Task to complete:
Every line from the line containing "Which shape appears most frequently?" through the end of the data is to be reproduced exactly, excluding pictures.

(Questions about pictured shapes)
+ + +

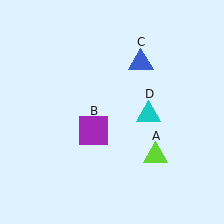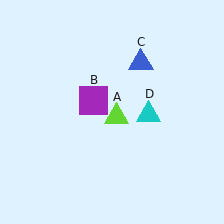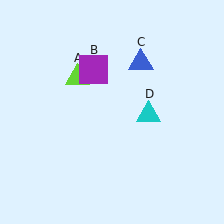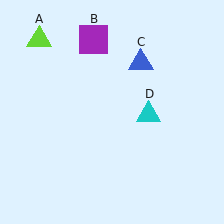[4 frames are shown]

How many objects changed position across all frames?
2 objects changed position: lime triangle (object A), purple square (object B).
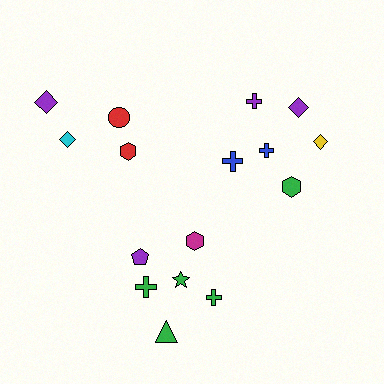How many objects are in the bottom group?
There are 6 objects.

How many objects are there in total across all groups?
There are 16 objects.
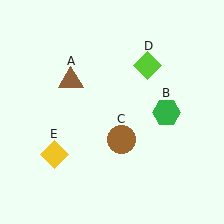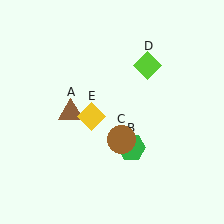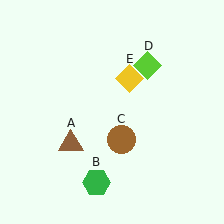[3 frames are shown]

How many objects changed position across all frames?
3 objects changed position: brown triangle (object A), green hexagon (object B), yellow diamond (object E).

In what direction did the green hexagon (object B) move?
The green hexagon (object B) moved down and to the left.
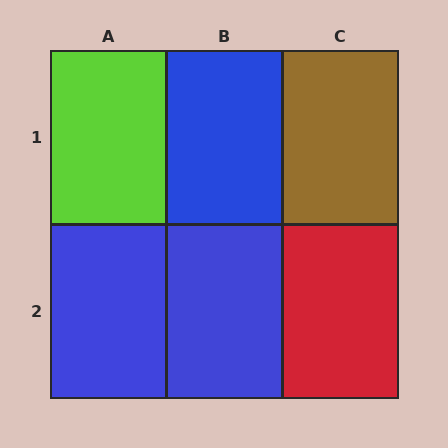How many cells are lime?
1 cell is lime.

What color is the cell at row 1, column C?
Brown.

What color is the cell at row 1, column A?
Lime.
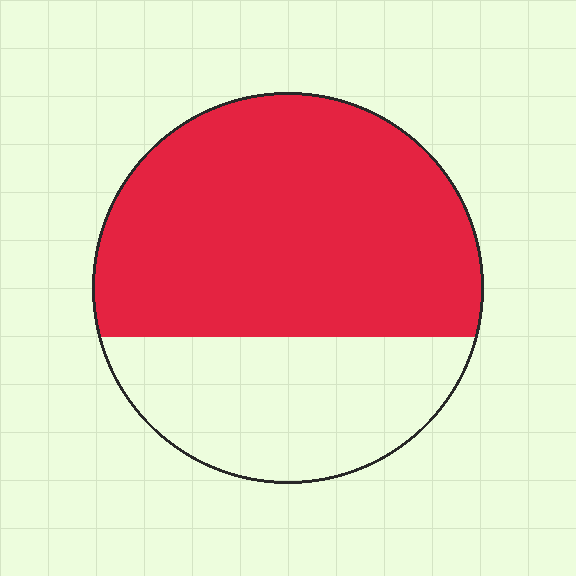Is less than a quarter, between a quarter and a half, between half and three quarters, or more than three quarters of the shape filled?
Between half and three quarters.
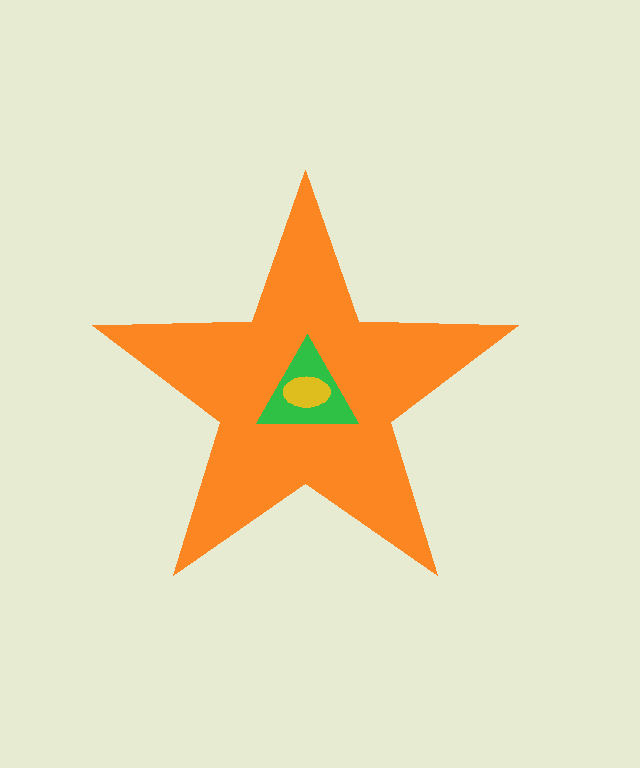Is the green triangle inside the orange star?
Yes.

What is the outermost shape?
The orange star.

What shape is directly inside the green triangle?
The yellow ellipse.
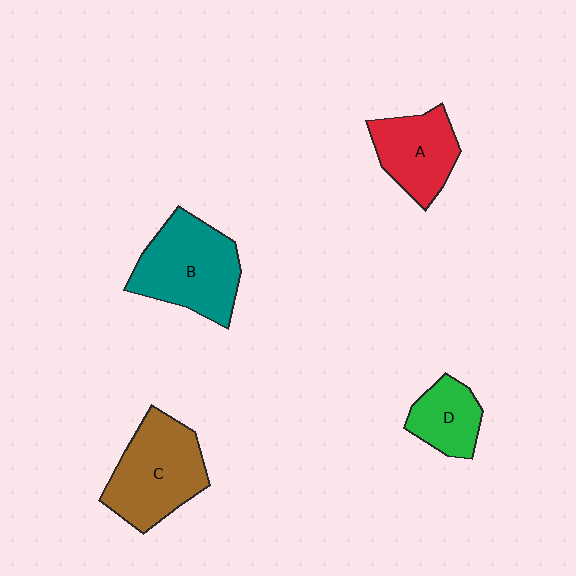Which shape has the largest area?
Shape B (teal).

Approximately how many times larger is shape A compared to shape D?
Approximately 1.4 times.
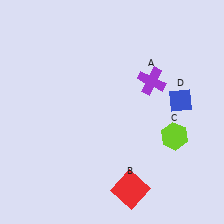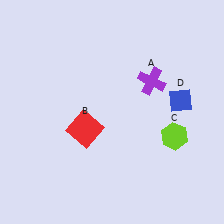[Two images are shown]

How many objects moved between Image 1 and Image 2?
1 object moved between the two images.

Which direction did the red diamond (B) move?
The red diamond (B) moved up and to the left.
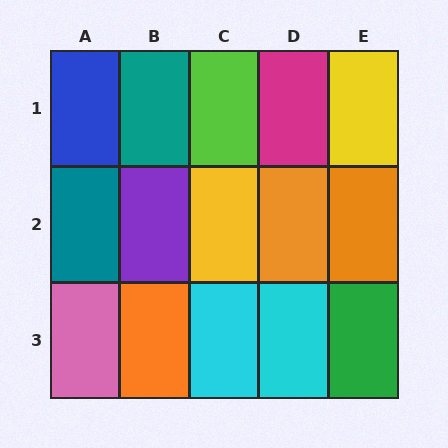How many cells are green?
1 cell is green.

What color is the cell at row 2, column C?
Yellow.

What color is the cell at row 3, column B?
Orange.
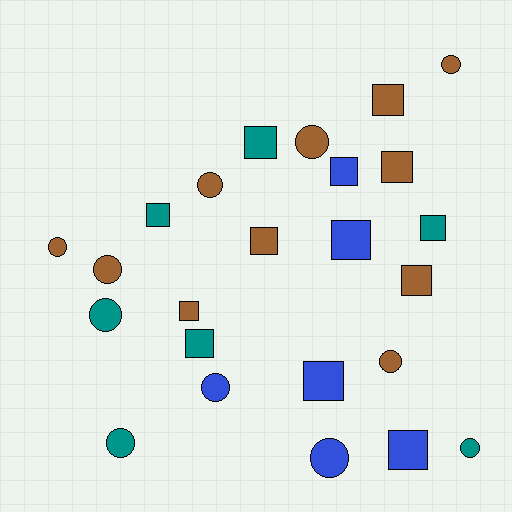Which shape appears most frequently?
Square, with 13 objects.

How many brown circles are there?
There are 6 brown circles.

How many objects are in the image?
There are 24 objects.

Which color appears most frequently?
Brown, with 11 objects.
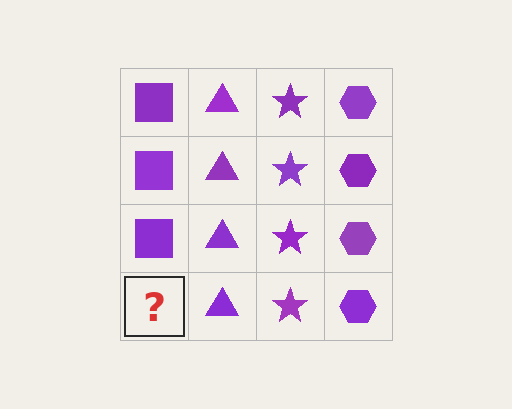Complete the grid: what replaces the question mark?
The question mark should be replaced with a purple square.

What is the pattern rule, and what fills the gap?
The rule is that each column has a consistent shape. The gap should be filled with a purple square.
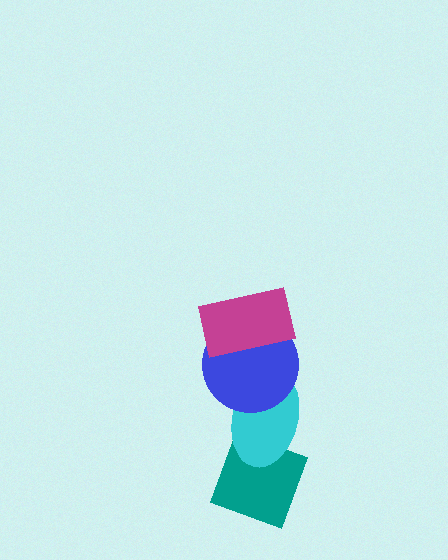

+ + +

Result of the task:
Which shape appears most frequently?
Square, with 13 objects.

How many brown circles are there?
There are 6 brown circles.

How many objects are in the image?
There are 24 objects.

Which color appears most frequently?
Brown, with 11 objects.
Complete the grid: what replaces the question mark?
The question mark should be replaced with a purple square.

What is the pattern rule, and what fills the gap?
The rule is that each column has a consistent shape. The gap should be filled with a purple square.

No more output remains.